What the task asks:
Reproduce the records. Keep every word exact and include no images.

Records for processing:
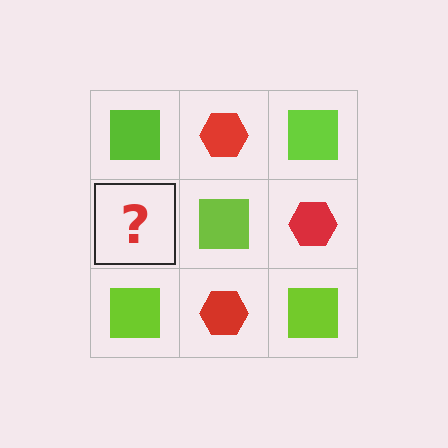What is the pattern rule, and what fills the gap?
The rule is that it alternates lime square and red hexagon in a checkerboard pattern. The gap should be filled with a red hexagon.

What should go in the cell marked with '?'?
The missing cell should contain a red hexagon.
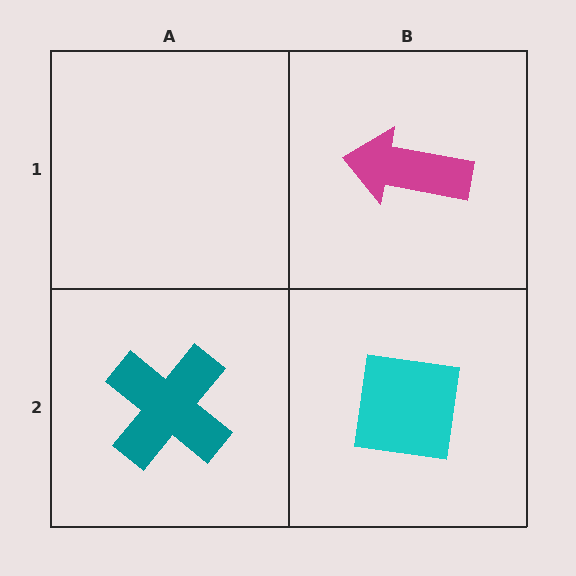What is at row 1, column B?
A magenta arrow.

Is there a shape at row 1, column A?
No, that cell is empty.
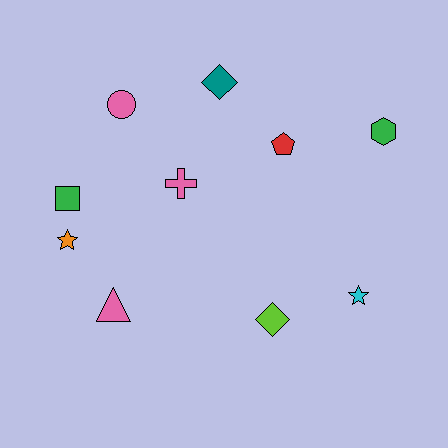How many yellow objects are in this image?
There are no yellow objects.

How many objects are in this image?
There are 10 objects.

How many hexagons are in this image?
There is 1 hexagon.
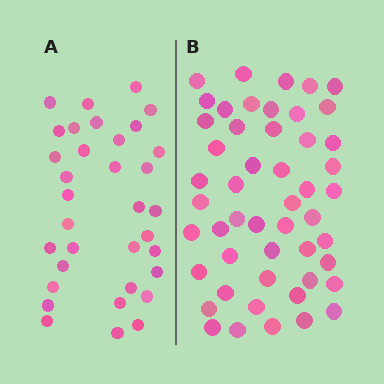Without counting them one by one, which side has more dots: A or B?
Region B (the right region) has more dots.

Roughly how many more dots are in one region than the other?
Region B has approximately 15 more dots than region A.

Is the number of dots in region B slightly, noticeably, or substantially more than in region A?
Region B has substantially more. The ratio is roughly 1.5 to 1.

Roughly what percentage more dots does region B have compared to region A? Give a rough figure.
About 45% more.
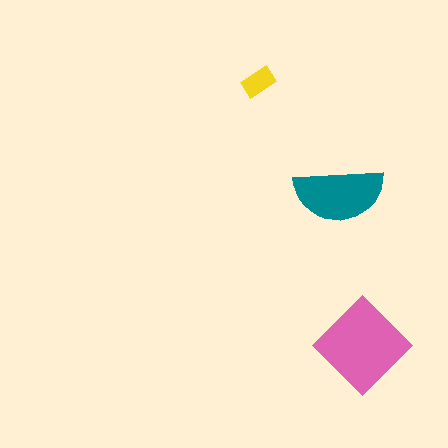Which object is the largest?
The pink diamond.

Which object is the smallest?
The yellow rectangle.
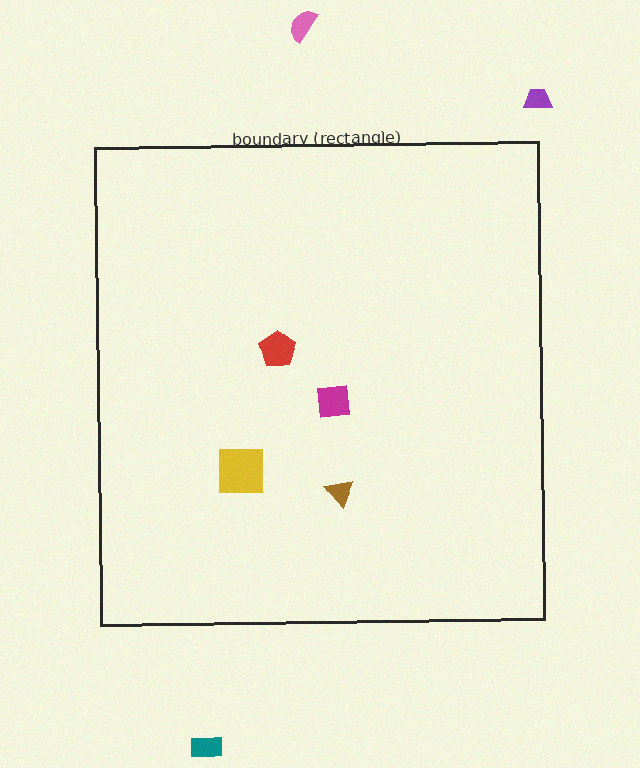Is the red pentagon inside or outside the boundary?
Inside.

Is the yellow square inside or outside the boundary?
Inside.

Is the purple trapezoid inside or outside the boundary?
Outside.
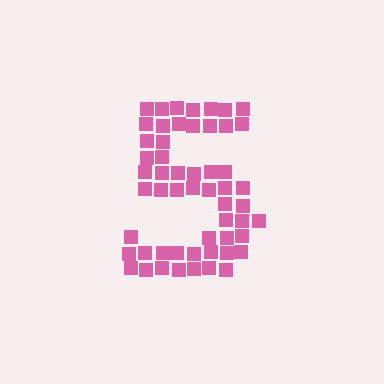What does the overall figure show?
The overall figure shows the digit 5.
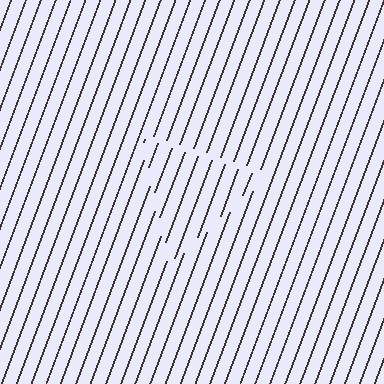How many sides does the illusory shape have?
3 sides — the line-ends trace a triangle.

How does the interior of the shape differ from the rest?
The interior of the shape contains the same grating, shifted by half a period — the contour is defined by the phase discontinuity where line-ends from the inner and outer gratings abut.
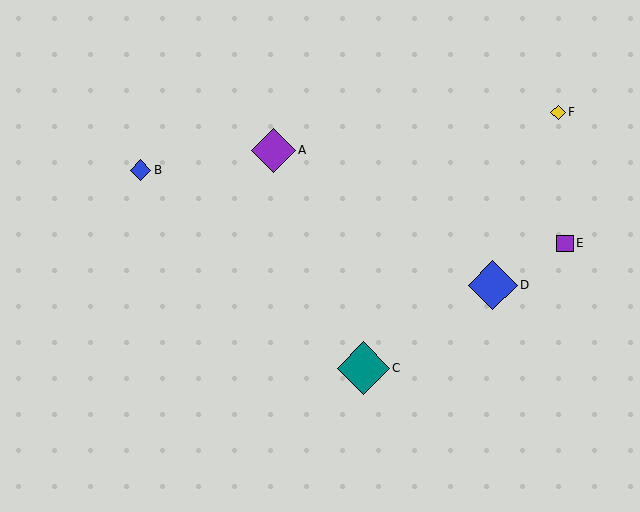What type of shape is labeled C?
Shape C is a teal diamond.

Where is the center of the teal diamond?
The center of the teal diamond is at (363, 368).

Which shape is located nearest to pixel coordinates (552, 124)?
The yellow diamond (labeled F) at (558, 112) is nearest to that location.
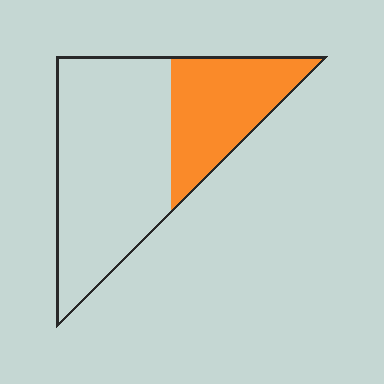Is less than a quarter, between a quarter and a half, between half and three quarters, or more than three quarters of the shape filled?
Between a quarter and a half.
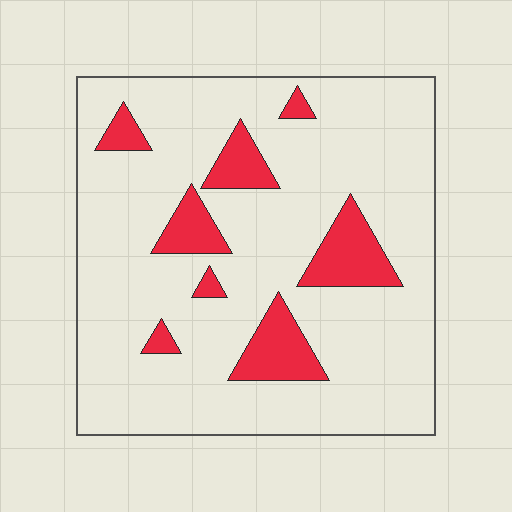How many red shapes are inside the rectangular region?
8.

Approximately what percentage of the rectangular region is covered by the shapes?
Approximately 15%.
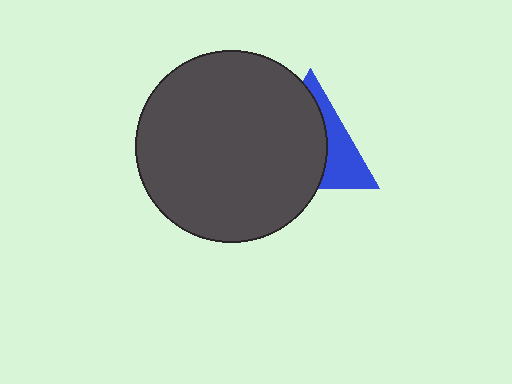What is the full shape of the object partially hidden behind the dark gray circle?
The partially hidden object is a blue triangle.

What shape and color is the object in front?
The object in front is a dark gray circle.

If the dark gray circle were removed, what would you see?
You would see the complete blue triangle.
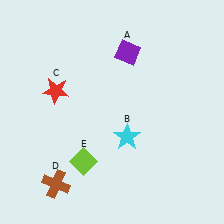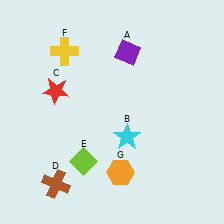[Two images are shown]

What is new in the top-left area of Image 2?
A yellow cross (F) was added in the top-left area of Image 2.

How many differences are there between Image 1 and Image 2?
There are 2 differences between the two images.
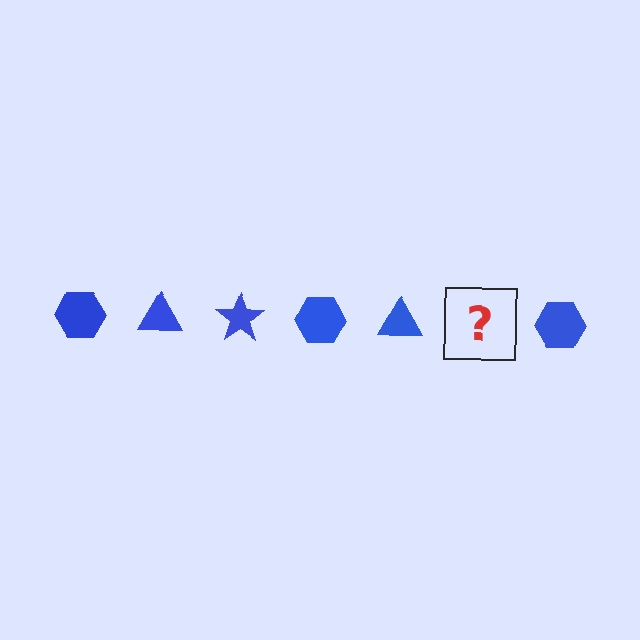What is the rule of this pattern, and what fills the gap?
The rule is that the pattern cycles through hexagon, triangle, star shapes in blue. The gap should be filled with a blue star.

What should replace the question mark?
The question mark should be replaced with a blue star.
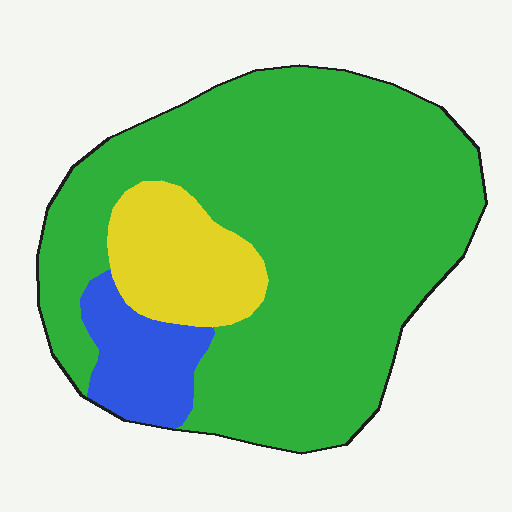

Answer for the task:
What is the pattern rule, and what fills the gap?
The rule is that it alternates lime square and red hexagon in a checkerboard pattern. The gap should be filled with a red hexagon.

What should go in the cell marked with '?'?
The missing cell should contain a red hexagon.
What is at row 1, column B?
A magenta arrow.

Is there a shape at row 1, column A?
No, that cell is empty.
How many yellow objects are in this image?
There are no yellow objects.

How many objects are in this image?
There are 10 objects.

How many hexagons are in this image?
There is 1 hexagon.
Without counting them one by one, which side has more dots: A or B?
Region B (the right region) has more dots.

Roughly how many more dots are in one region than the other?
Region B has approximately 15 more dots than region A.

Is the number of dots in region B slightly, noticeably, or substantially more than in region A?
Region B has substantially more. The ratio is roughly 1.5 to 1.

Roughly what percentage more dots does region B have compared to region A? Give a rough figure.
About 45% more.
Which object is the largest?
The pink diamond.

Which object is the smallest?
The yellow rectangle.
Is the red pentagon inside or outside the boundary?
Inside.

Is the yellow square inside or outside the boundary?
Inside.

Is the purple trapezoid inside or outside the boundary?
Outside.
What does the overall figure show?
The overall figure shows the digit 5.
How many sides does the illusory shape have?
3 sides — the line-ends trace a triangle.

How does the interior of the shape differ from the rest?
The interior of the shape contains the same grating, shifted by half a period — the contour is defined by the phase discontinuity where line-ends from the inner and outer gratings abut.
What type of shape is labeled C?
Shape C is a teal diamond.

Where is the center of the teal diamond?
The center of the teal diamond is at (363, 368).

Which shape is located nearest to pixel coordinates (552, 124)?
The yellow diamond (labeled F) at (558, 112) is nearest to that location.
Is less than a quarter, between a quarter and a half, between half and three quarters, or more than three quarters of the shape filled?
Between a quarter and a half.
How many red shapes are inside the rectangular region?
8.

Approximately what percentage of the rectangular region is covered by the shapes?
Approximately 15%.
What is the full shape of the object partially hidden behind the dark gray circle?
The partially hidden object is a blue triangle.

What shape and color is the object in front?
The object in front is a dark gray circle.

If the dark gray circle were removed, what would you see?
You would see the complete blue triangle.
[Two images are shown]

What is new in the top-left area of Image 2?
A yellow cross (F) was added in the top-left area of Image 2.

How many differences are there between Image 1 and Image 2?
There are 2 differences between the two images.
What is the rule of this pattern, and what fills the gap?
The rule is that the pattern cycles through hexagon, triangle, star shapes in blue. The gap should be filled with a blue star.

What should replace the question mark?
The question mark should be replaced with a blue star.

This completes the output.